> [EXERCISE DATA]:

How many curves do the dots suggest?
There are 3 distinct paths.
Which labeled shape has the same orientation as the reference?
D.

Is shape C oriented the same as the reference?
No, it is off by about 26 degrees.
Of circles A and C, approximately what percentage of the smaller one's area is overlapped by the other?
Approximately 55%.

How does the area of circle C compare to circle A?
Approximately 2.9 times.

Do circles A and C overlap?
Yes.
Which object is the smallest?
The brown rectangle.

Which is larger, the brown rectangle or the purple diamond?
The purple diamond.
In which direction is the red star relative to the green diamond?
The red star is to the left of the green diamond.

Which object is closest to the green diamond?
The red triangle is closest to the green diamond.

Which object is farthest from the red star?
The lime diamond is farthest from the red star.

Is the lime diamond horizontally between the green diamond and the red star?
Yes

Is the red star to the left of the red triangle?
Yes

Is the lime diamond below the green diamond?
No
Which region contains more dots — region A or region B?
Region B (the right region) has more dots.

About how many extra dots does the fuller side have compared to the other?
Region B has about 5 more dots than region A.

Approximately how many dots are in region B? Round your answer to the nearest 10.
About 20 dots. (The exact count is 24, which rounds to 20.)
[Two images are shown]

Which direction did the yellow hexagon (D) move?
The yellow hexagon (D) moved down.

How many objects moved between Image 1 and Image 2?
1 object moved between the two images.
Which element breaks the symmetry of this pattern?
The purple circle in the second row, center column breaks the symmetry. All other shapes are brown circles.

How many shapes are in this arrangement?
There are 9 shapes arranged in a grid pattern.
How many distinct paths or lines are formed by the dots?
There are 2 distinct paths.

--

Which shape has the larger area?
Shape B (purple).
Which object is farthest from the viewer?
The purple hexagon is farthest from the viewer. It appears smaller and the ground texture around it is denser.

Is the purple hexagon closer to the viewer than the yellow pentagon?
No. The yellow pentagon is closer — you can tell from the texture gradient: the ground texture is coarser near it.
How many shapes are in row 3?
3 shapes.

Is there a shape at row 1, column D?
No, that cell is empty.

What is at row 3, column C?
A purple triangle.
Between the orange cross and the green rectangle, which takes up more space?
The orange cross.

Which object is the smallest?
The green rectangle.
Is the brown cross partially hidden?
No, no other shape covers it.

> [TASK OBJECTIVE]: Retype exactly what runs from the line containing "In which direction" through the line containing "[Two images are shown]", both lines included, and stop there.

> [RESPONSE TO THE TASK]:
In which direction is the red star relative to the green diamond?
The red star is to the left of the green diamond.

Which object is closest to the green diamond?
The red triangle is closest to the green diamond.

Which object is farthest from the red star?
The lime diamond is farthest from the red star.

Is the lime diamond horizontally between the green diamond and the red star?
Yes

Is the red star to the left of the red triangle?
Yes

Is the lime diamond below the green diamond?
No
Which region contains more dots — region A or region B?
Region B (the right region) has more dots.

About how many extra dots does the fuller side have compared to the other?
Region B has about 5 more dots than region A.

Approximately how many dots are in region B? Round your answer to the nearest 10.
About 20 dots. (The exact count is 24, which rounds to 20.)
[Two images are shown]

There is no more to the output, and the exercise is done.